> _Work to be completed_
Output the lines exactly, from the one where "What are the" appears through the one where "Are A and B vertically aligned?" appears. Images are left out.

=== Excerpted records ===

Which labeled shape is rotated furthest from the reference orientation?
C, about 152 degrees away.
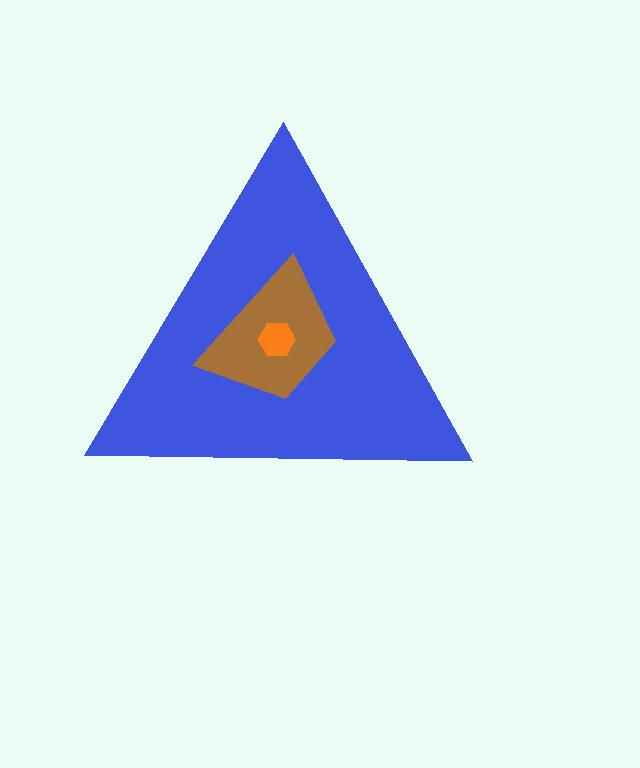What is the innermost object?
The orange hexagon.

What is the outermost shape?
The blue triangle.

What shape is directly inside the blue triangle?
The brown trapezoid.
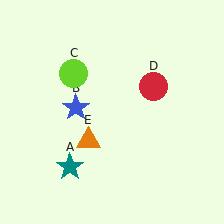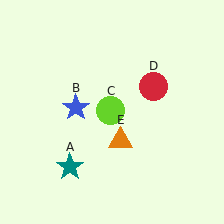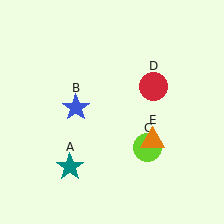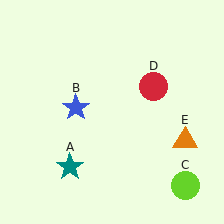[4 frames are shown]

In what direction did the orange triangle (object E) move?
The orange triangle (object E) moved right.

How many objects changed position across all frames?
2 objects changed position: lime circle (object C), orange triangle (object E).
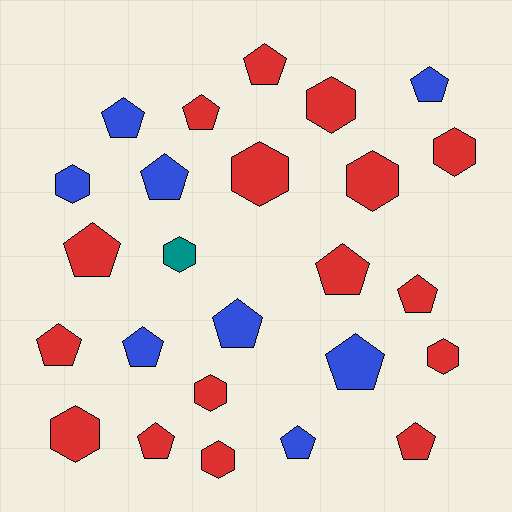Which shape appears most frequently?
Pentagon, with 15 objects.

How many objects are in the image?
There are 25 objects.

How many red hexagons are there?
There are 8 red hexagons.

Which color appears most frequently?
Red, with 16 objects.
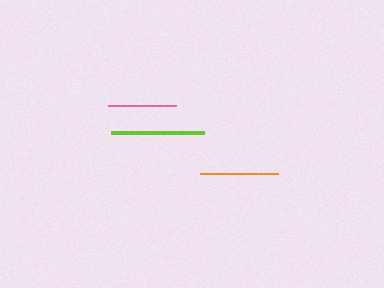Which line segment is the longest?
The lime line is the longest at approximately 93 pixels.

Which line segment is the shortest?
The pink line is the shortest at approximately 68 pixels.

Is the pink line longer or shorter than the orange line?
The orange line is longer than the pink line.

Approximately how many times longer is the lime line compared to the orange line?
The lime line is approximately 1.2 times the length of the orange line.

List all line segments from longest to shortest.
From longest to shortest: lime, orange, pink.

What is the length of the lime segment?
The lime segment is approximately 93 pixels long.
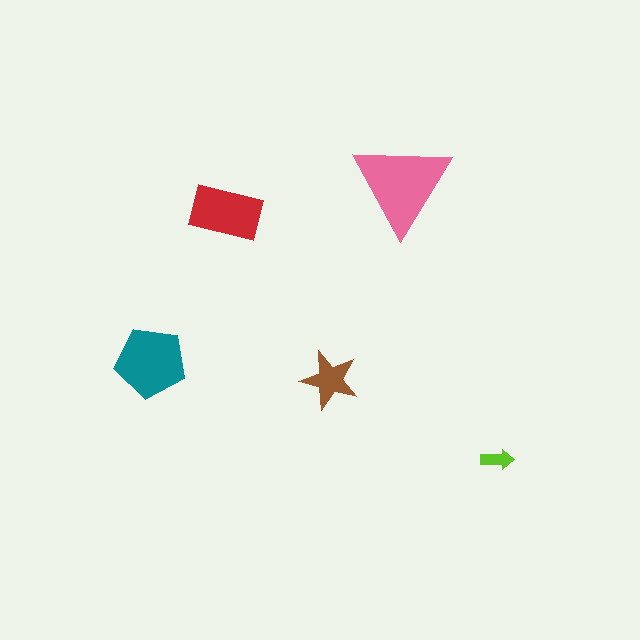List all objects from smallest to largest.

===
=== Excerpted records ===

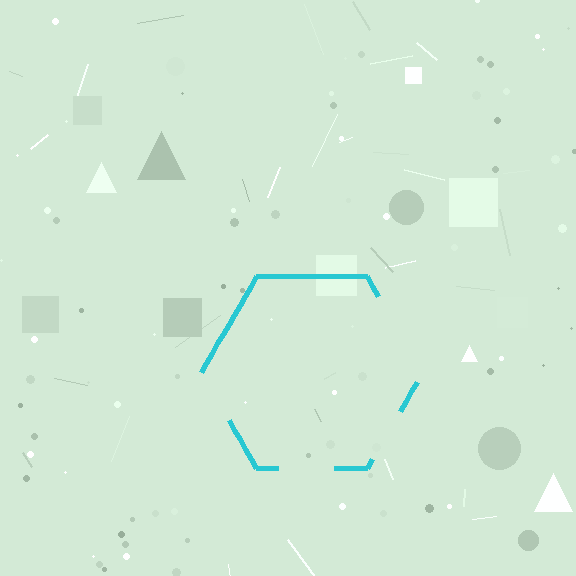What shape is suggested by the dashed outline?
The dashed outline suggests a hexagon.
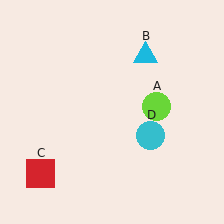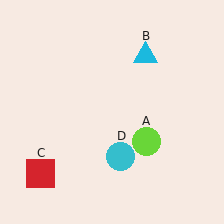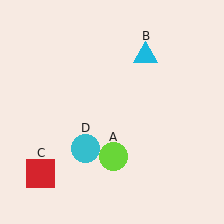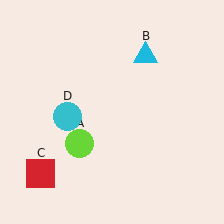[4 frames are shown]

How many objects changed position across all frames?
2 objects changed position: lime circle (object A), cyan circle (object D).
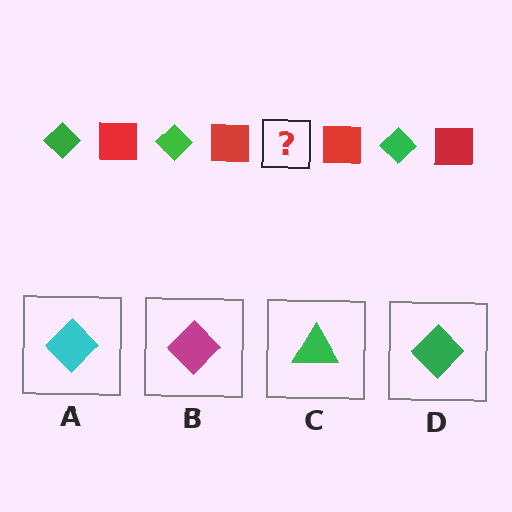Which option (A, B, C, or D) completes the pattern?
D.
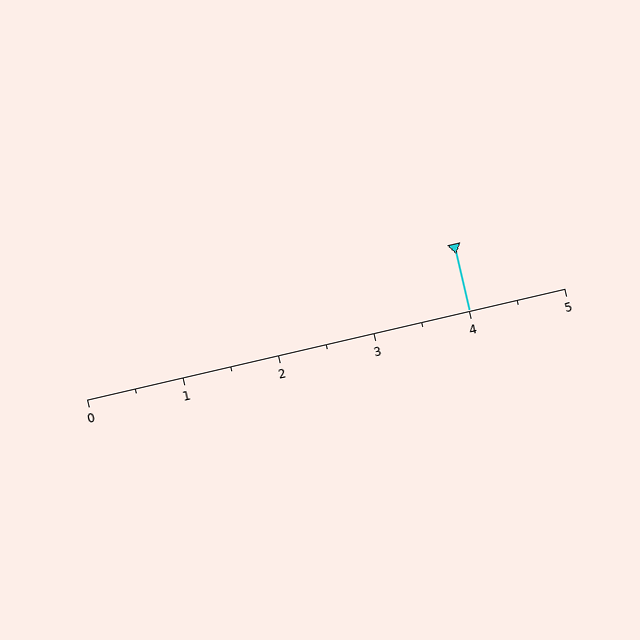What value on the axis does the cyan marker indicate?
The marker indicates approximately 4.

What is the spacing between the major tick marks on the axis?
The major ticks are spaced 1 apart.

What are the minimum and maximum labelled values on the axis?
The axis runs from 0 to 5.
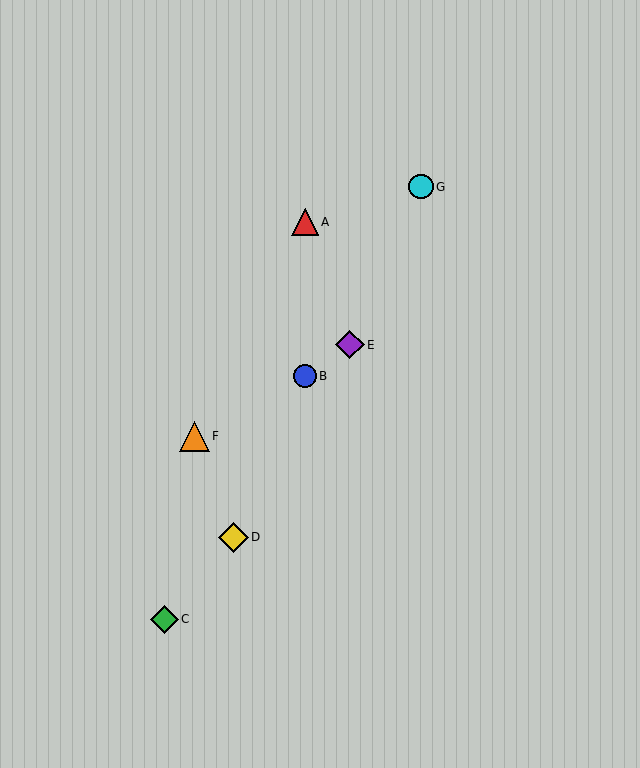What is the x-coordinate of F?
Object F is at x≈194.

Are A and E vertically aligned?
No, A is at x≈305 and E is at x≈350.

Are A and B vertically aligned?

===
=== Excerpted records ===

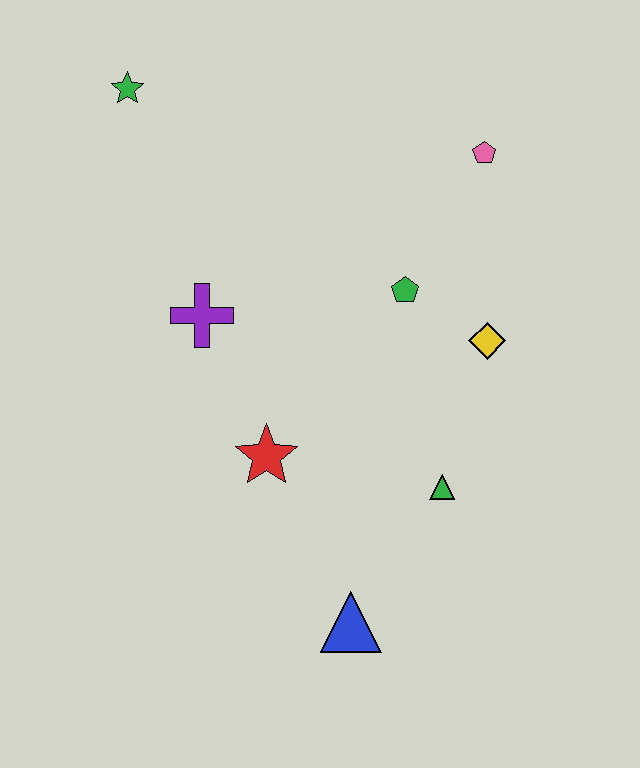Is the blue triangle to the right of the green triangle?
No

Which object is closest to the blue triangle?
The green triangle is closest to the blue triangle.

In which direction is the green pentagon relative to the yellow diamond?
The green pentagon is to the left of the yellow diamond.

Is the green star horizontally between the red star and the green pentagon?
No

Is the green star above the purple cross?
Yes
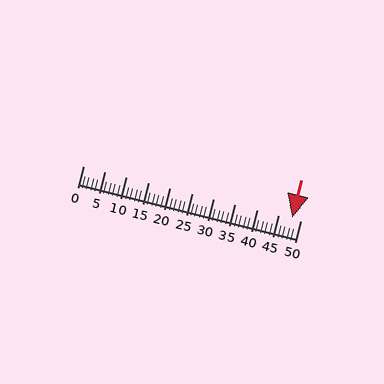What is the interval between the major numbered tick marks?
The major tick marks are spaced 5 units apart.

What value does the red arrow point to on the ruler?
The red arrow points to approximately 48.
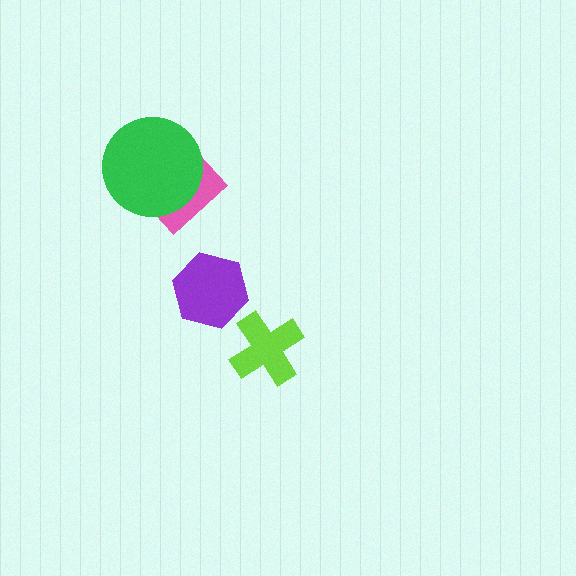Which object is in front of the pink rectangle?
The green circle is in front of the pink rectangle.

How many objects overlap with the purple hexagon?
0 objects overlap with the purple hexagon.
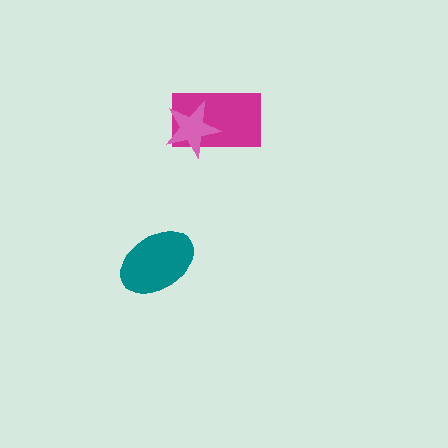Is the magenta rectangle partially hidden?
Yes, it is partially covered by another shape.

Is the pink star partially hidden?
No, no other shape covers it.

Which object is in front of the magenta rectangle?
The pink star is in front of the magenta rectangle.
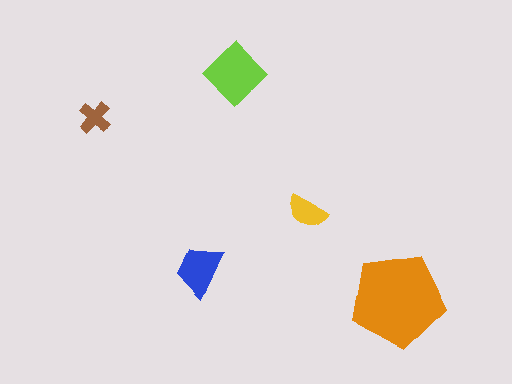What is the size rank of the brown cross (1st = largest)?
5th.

===

> _Response_
What are the minimum and maximum labelled values on the axis?
The axis runs from 0 to 5.
What is the x-coordinate of F?
Object F is at x≈194.

Are A and E vertically aligned?
No, A is at x≈305 and E is at x≈350.

Are A and B vertically aligned?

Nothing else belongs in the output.